* _Working data_

— START —

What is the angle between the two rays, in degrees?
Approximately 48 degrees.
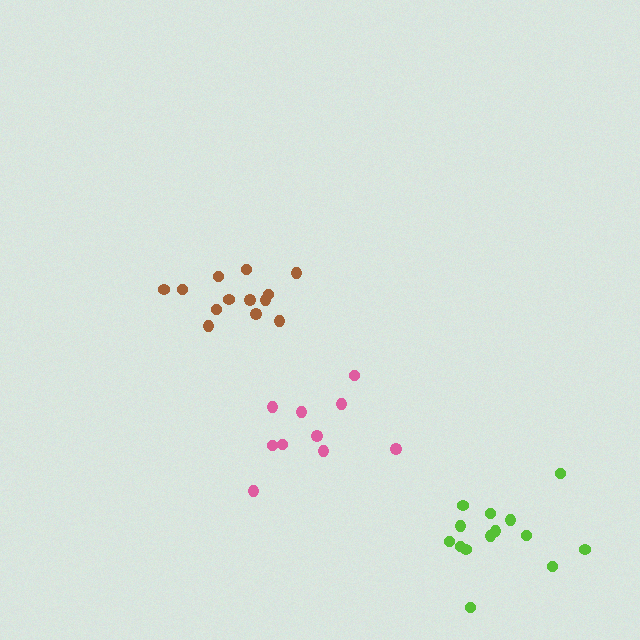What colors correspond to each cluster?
The clusters are colored: lime, brown, pink.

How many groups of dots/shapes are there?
There are 3 groups.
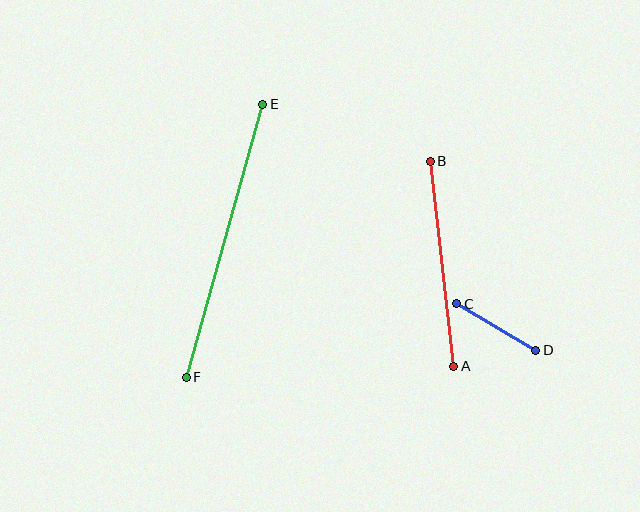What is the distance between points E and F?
The distance is approximately 283 pixels.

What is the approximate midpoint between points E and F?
The midpoint is at approximately (224, 241) pixels.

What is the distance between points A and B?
The distance is approximately 206 pixels.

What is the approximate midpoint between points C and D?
The midpoint is at approximately (496, 327) pixels.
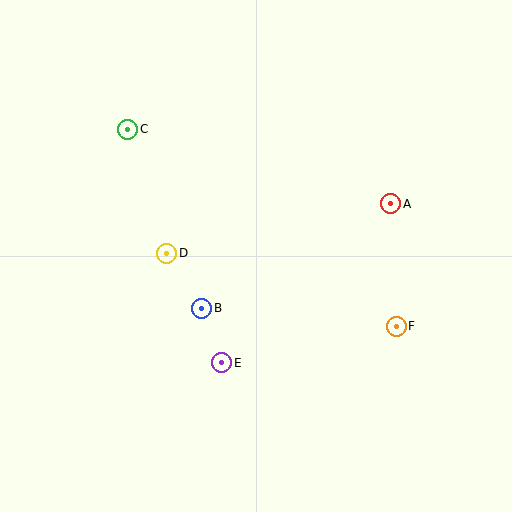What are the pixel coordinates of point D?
Point D is at (167, 253).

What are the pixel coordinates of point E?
Point E is at (222, 363).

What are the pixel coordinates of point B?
Point B is at (202, 308).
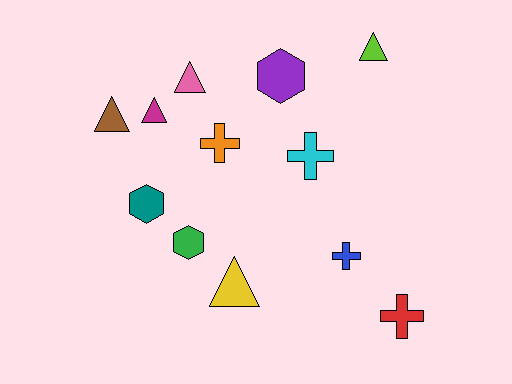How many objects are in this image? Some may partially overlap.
There are 12 objects.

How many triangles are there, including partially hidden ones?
There are 5 triangles.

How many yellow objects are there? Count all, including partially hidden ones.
There is 1 yellow object.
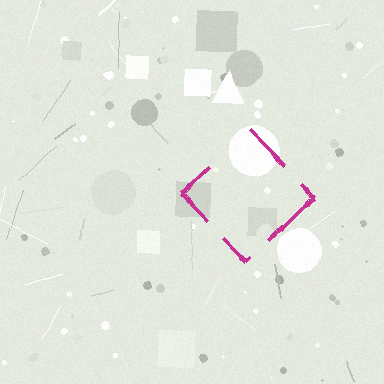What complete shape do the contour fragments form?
The contour fragments form a diamond.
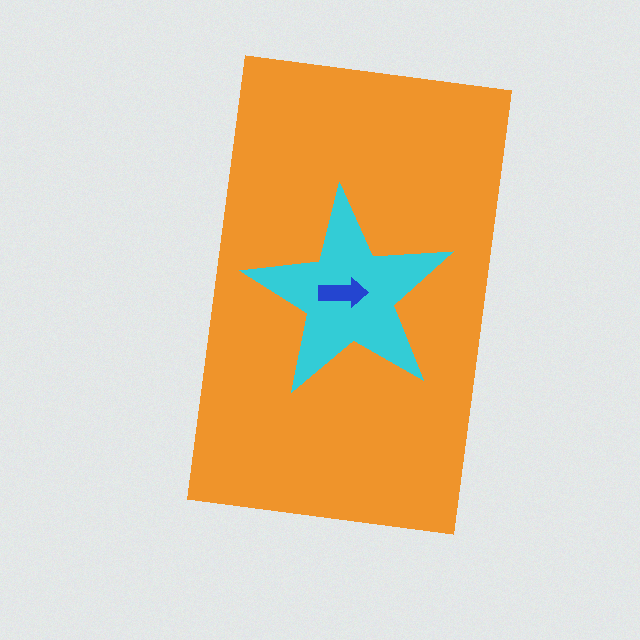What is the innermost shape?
The blue arrow.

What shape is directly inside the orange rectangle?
The cyan star.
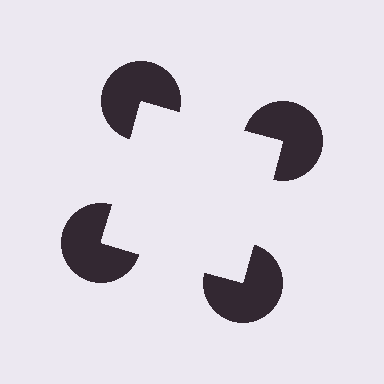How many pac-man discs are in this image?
There are 4 — one at each vertex of the illusory square.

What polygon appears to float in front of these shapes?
An illusory square — its edges are inferred from the aligned wedge cuts in the pac-man discs, not physically drawn.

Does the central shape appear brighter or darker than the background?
It typically appears slightly brighter than the background, even though no actual brightness change is drawn.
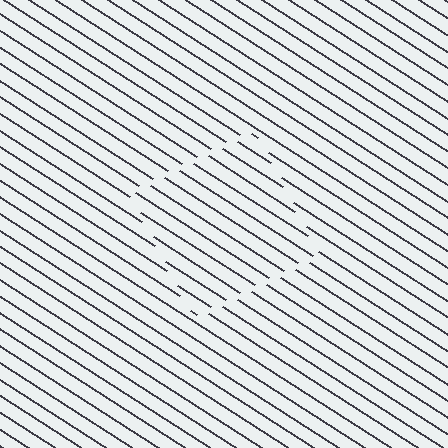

— END —

* _Task to complete_
Every line is to be duplicated exactly, though pictures stay out.

* _Exercise answer_
What is the angle between the two rays, in degrees?
Approximately 48 degrees.
What colors correspond to each cluster?
The clusters are colored: lime, brown, pink.

How many groups of dots/shapes are there?
There are 3 groups.
What is the distance between points E and F?
The distance is approximately 283 pixels.

What is the approximate midpoint between points E and F?
The midpoint is at approximately (224, 241) pixels.

What is the distance between points A and B?
The distance is approximately 206 pixels.

What is the approximate midpoint between points C and D?
The midpoint is at approximately (496, 327) pixels.
What are the pixel coordinates of point D?
Point D is at (167, 253).

What are the pixel coordinates of point E?
Point E is at (222, 363).

What are the pixel coordinates of point B?
Point B is at (202, 308).
How many objects are in this image? Some may partially overlap.
There are 12 objects.

How many triangles are there, including partially hidden ones?
There are 5 triangles.

How many yellow objects are there? Count all, including partially hidden ones.
There is 1 yellow object.
What complete shape do the contour fragments form?
The contour fragments form a diamond.
What is the innermost shape?
The blue arrow.

What shape is directly inside the orange rectangle?
The cyan star.
How many pac-man discs are in this image?
There are 4 — one at each vertex of the illusory square.

What polygon appears to float in front of these shapes?
An illusory square — its edges are inferred from the aligned wedge cuts in the pac-man discs, not physically drawn.

Does the central shape appear brighter or darker than the background?
It typically appears slightly brighter than the background, even though no actual brightness change is drawn.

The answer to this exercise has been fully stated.